_THE PROBLEM_: The answer is the line with "How many differences" and every line after it to the end of the listing, retyped exactly. Pictures do not belong in it.

_SOURCE DATA_:
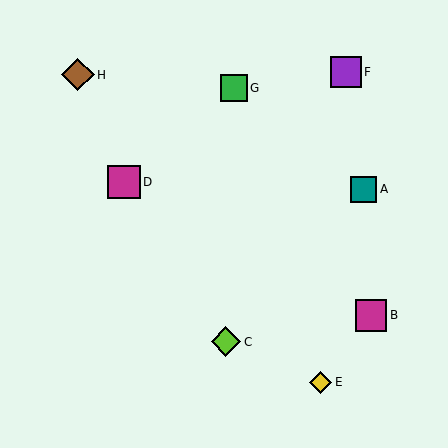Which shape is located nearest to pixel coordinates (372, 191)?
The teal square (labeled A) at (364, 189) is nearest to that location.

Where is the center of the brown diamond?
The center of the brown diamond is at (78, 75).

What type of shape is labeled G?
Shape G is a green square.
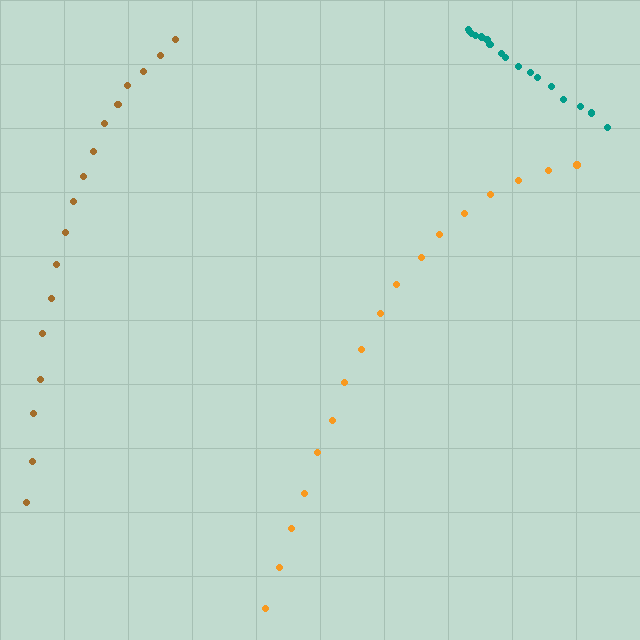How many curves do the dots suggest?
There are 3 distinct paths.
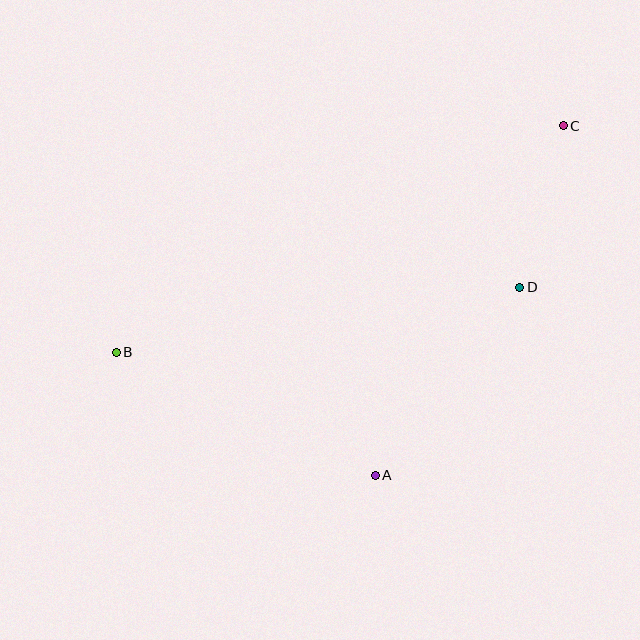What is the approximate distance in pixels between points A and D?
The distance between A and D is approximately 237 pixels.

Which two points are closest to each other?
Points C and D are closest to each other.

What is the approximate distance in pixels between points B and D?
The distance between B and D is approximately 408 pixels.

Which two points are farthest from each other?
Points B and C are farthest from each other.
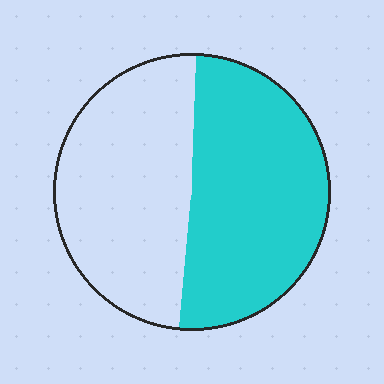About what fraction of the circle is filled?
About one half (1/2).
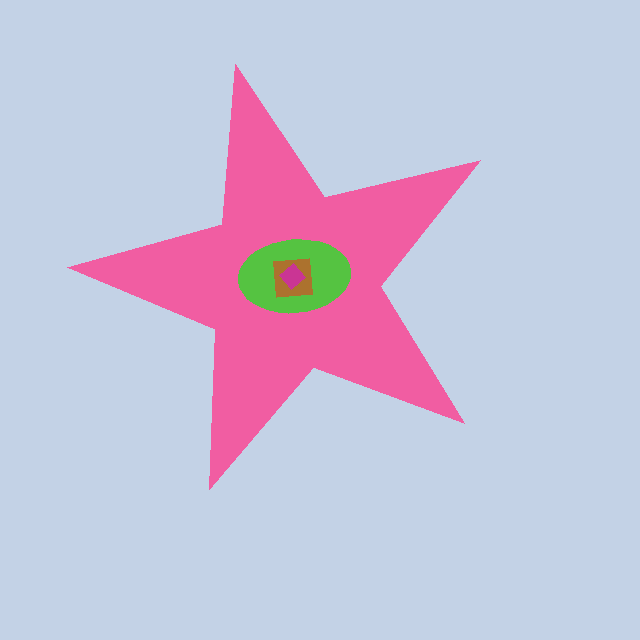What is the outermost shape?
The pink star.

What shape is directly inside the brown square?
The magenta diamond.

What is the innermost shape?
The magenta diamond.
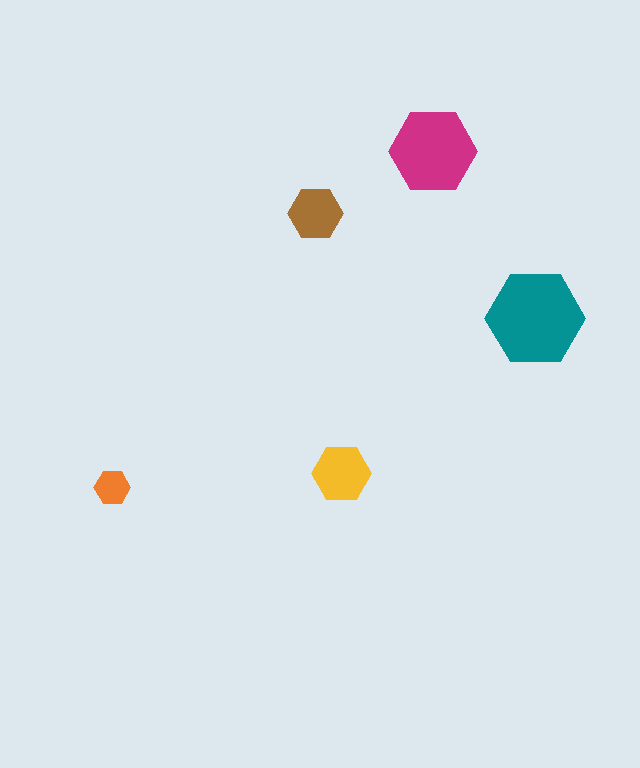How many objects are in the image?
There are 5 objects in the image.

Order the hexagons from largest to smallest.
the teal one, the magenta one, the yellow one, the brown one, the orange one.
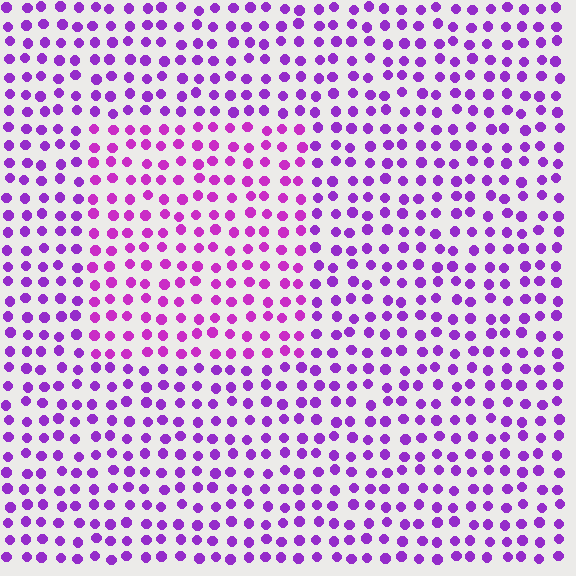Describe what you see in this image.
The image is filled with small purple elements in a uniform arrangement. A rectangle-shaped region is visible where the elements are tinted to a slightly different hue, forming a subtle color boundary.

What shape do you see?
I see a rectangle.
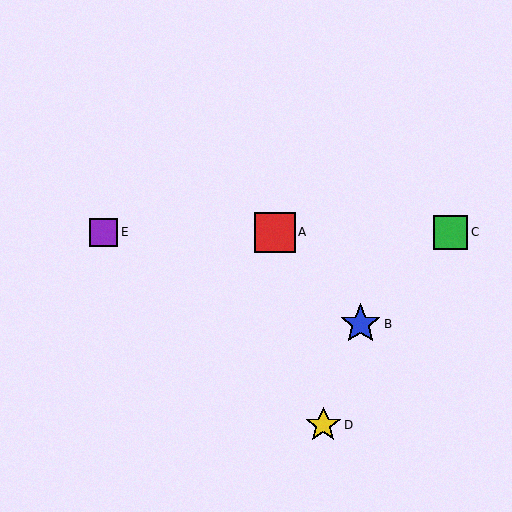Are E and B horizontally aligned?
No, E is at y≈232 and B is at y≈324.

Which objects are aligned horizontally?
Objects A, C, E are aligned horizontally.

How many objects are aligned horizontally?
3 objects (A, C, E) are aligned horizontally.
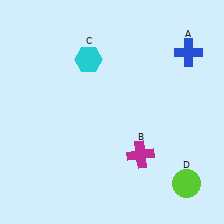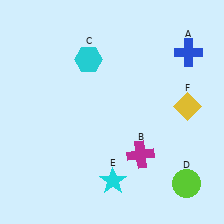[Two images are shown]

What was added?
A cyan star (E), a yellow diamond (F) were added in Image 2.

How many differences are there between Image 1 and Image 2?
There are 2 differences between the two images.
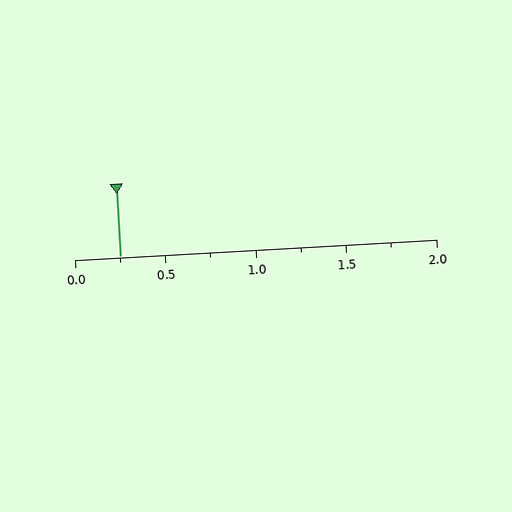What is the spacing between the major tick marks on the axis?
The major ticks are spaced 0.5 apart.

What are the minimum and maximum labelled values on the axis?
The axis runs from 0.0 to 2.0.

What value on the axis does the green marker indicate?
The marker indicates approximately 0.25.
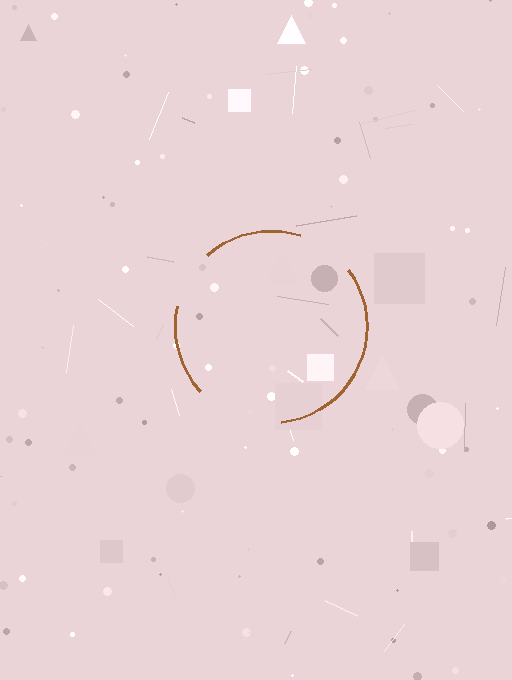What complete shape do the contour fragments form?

_FULL OUTPUT_:
How many differences are there between Image 1 and Image 2?
There are 2 differences between the two images.
What is the spacing between the major tick marks on the axis?
The major ticks are spaced 0.5 apart.

What are the minimum and maximum labelled values on the axis?
The axis runs from 0.0 to 2.0.

What value on the axis does the green marker indicate?
The marker indicates approximately 0.25.
What complete shape do the contour fragments form?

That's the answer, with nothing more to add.